▸ **AIM OF THE TASK**: Leaving out all pictures, transcribe exactly the lines between the line with "Which two points are closest to each other?" and the last line of the records below, both included.
#### RECORDS TO USE
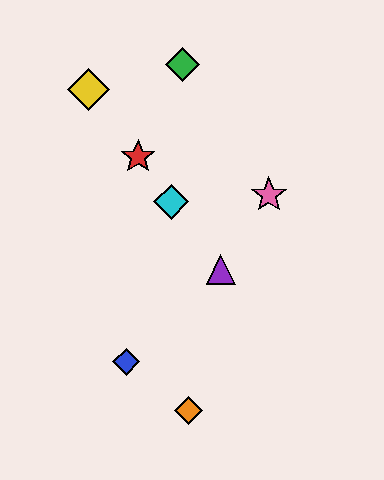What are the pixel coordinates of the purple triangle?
The purple triangle is at (221, 269).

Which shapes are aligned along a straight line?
The red star, the yellow diamond, the purple triangle, the cyan diamond are aligned along a straight line.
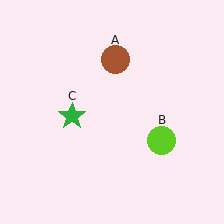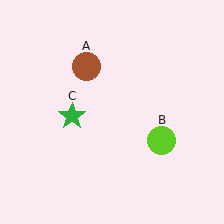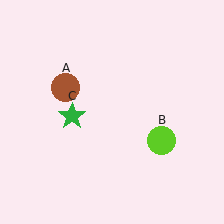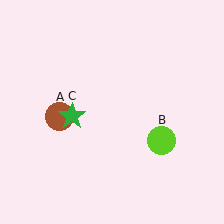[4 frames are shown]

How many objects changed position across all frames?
1 object changed position: brown circle (object A).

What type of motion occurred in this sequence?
The brown circle (object A) rotated counterclockwise around the center of the scene.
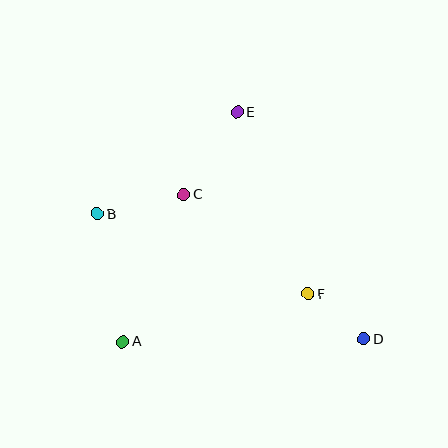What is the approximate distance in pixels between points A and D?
The distance between A and D is approximately 241 pixels.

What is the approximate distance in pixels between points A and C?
The distance between A and C is approximately 160 pixels.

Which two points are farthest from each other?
Points B and D are farthest from each other.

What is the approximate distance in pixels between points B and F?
The distance between B and F is approximately 226 pixels.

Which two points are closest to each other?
Points D and F are closest to each other.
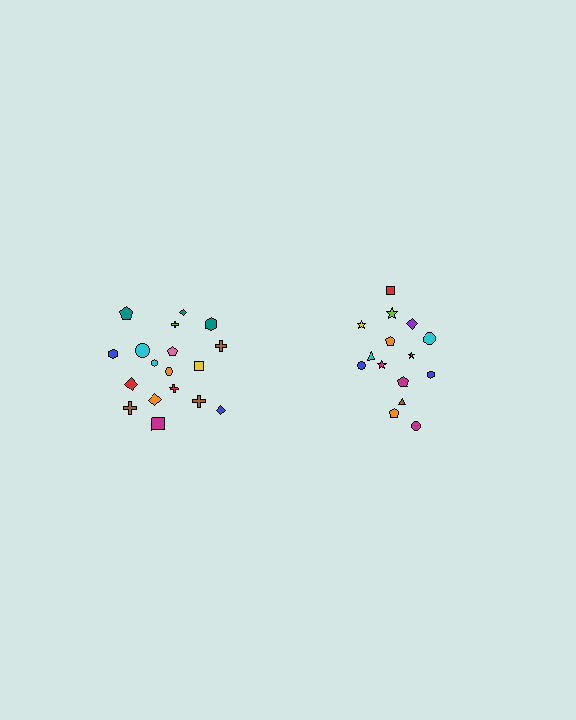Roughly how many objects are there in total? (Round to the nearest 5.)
Roughly 35 objects in total.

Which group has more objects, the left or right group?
The left group.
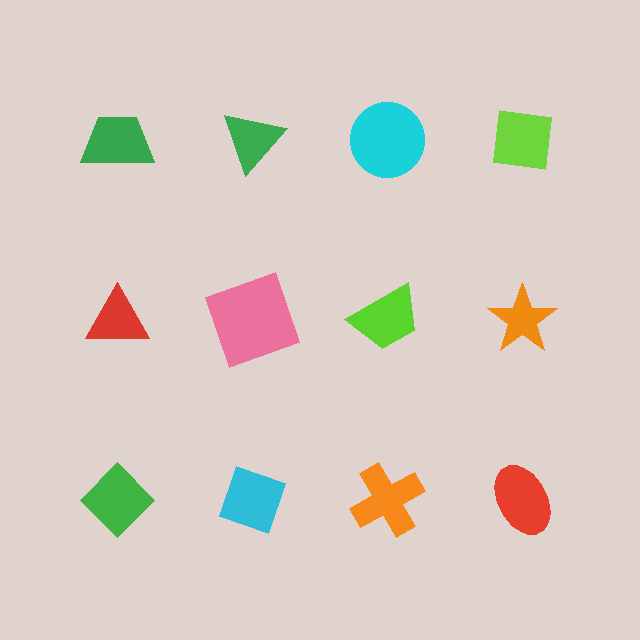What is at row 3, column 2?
A cyan diamond.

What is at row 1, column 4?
A lime square.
########
▸ **ANSWER IN FULL**:
Which two points are closest to each other?
Points D and F are closest to each other.
Roughly how many objects are there in total? (Round to the nearest 5.)
Roughly 35 objects in total.

Which group has more objects, the left or right group?
The left group.
What is at row 3, column 2?
A cyan diamond.

What is at row 1, column 4?
A lime square.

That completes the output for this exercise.